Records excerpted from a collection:
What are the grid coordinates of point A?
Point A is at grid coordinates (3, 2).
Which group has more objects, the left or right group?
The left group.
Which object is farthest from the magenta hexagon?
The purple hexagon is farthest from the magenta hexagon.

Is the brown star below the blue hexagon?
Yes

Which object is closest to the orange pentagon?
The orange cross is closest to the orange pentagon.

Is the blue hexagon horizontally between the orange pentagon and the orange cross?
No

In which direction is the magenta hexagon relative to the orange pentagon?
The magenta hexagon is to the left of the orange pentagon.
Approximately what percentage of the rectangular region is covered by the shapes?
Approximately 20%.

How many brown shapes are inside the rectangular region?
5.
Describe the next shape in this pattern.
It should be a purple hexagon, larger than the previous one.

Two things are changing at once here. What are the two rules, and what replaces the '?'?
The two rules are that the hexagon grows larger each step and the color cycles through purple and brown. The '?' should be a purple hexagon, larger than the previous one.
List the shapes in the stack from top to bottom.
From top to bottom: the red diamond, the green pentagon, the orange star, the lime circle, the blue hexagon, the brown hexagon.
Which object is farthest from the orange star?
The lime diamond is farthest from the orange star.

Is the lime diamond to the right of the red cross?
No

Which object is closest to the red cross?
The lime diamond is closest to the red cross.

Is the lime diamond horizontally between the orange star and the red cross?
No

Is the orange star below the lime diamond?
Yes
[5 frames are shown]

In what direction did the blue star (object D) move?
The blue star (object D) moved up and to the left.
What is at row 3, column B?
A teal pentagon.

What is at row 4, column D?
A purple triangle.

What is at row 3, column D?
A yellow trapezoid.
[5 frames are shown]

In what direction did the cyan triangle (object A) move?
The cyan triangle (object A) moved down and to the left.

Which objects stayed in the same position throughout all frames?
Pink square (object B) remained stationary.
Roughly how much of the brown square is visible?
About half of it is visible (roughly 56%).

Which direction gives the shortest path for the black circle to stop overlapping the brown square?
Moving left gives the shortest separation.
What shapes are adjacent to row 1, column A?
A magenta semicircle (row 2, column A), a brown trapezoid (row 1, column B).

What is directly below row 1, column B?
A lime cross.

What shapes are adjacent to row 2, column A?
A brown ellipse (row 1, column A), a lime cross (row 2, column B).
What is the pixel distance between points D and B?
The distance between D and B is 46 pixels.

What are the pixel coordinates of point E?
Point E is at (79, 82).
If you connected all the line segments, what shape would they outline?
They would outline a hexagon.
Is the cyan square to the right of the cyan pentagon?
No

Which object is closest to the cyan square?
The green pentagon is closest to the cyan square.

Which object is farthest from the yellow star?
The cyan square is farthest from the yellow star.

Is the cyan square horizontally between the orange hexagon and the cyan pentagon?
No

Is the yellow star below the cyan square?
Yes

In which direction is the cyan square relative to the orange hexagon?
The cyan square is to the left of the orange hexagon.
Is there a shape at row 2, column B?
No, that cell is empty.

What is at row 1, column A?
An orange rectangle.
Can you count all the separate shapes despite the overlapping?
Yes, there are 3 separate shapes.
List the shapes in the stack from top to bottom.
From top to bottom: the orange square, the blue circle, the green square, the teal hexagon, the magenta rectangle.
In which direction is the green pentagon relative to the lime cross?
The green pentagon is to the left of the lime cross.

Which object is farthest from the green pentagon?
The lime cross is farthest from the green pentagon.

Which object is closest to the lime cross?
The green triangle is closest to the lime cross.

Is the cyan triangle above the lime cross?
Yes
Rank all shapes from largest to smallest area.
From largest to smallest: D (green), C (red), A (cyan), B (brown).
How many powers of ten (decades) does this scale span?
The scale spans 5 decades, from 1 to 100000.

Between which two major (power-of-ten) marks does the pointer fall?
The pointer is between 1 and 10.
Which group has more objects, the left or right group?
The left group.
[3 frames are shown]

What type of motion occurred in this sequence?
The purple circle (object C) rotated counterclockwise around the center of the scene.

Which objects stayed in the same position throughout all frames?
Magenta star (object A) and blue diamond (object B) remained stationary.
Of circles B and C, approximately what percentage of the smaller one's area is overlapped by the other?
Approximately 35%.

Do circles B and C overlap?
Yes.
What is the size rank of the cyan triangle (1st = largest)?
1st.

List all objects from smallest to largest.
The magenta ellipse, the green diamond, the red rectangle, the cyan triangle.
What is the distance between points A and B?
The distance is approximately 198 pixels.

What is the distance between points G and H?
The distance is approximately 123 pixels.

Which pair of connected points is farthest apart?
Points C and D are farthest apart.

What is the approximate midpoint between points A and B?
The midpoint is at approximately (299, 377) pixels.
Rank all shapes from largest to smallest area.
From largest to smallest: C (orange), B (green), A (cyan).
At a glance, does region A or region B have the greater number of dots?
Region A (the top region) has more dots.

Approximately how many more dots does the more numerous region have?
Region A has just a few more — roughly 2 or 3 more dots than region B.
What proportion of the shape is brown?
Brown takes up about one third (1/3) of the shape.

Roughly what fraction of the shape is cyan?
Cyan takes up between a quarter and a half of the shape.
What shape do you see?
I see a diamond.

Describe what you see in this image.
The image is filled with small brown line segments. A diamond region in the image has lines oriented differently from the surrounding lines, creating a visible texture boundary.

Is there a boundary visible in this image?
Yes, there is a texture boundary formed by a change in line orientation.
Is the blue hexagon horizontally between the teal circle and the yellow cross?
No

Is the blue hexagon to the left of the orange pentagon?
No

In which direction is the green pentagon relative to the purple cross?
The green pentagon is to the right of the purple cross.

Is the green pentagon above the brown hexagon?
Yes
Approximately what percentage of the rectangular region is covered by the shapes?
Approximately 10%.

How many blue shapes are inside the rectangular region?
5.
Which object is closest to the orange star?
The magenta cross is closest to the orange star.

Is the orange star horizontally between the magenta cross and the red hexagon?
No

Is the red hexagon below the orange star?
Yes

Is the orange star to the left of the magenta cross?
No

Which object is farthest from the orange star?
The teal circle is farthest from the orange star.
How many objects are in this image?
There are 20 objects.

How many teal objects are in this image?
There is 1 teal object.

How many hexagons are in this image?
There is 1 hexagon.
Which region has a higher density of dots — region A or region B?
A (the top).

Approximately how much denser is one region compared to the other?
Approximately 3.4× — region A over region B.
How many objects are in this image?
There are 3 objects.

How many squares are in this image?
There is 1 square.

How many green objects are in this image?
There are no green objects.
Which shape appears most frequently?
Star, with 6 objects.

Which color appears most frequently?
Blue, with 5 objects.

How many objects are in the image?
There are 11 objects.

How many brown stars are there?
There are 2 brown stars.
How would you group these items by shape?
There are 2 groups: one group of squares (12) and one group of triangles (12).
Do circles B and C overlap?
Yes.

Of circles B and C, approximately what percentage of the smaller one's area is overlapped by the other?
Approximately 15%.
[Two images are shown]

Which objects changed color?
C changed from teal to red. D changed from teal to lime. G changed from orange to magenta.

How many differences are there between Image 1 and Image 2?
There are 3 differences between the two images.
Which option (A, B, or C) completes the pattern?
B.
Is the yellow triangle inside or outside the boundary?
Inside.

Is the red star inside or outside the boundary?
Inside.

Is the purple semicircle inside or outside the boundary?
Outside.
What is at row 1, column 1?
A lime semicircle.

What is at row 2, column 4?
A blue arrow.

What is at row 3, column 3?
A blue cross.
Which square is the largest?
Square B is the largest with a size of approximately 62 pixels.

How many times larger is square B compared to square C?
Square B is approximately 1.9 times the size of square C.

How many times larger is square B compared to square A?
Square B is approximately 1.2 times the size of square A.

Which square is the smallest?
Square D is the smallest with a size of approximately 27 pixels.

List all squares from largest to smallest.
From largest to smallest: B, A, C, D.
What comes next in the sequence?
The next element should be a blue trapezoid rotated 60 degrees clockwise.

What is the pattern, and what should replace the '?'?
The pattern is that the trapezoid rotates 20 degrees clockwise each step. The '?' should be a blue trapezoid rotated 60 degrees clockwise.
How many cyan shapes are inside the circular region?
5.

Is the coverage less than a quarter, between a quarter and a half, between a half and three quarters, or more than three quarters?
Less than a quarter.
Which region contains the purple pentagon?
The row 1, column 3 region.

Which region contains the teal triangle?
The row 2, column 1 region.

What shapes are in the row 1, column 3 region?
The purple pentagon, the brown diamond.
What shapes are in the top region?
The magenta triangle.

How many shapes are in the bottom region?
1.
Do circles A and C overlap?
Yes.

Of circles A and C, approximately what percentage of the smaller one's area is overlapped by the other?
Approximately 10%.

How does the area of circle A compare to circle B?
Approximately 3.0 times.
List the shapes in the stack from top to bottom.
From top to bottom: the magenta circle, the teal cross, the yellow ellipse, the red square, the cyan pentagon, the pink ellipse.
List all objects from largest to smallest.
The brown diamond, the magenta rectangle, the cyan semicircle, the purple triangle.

▶ **Task objective**: Determine the number of lines containing "shown". Write only that number.

▶ **Worked answer**: 4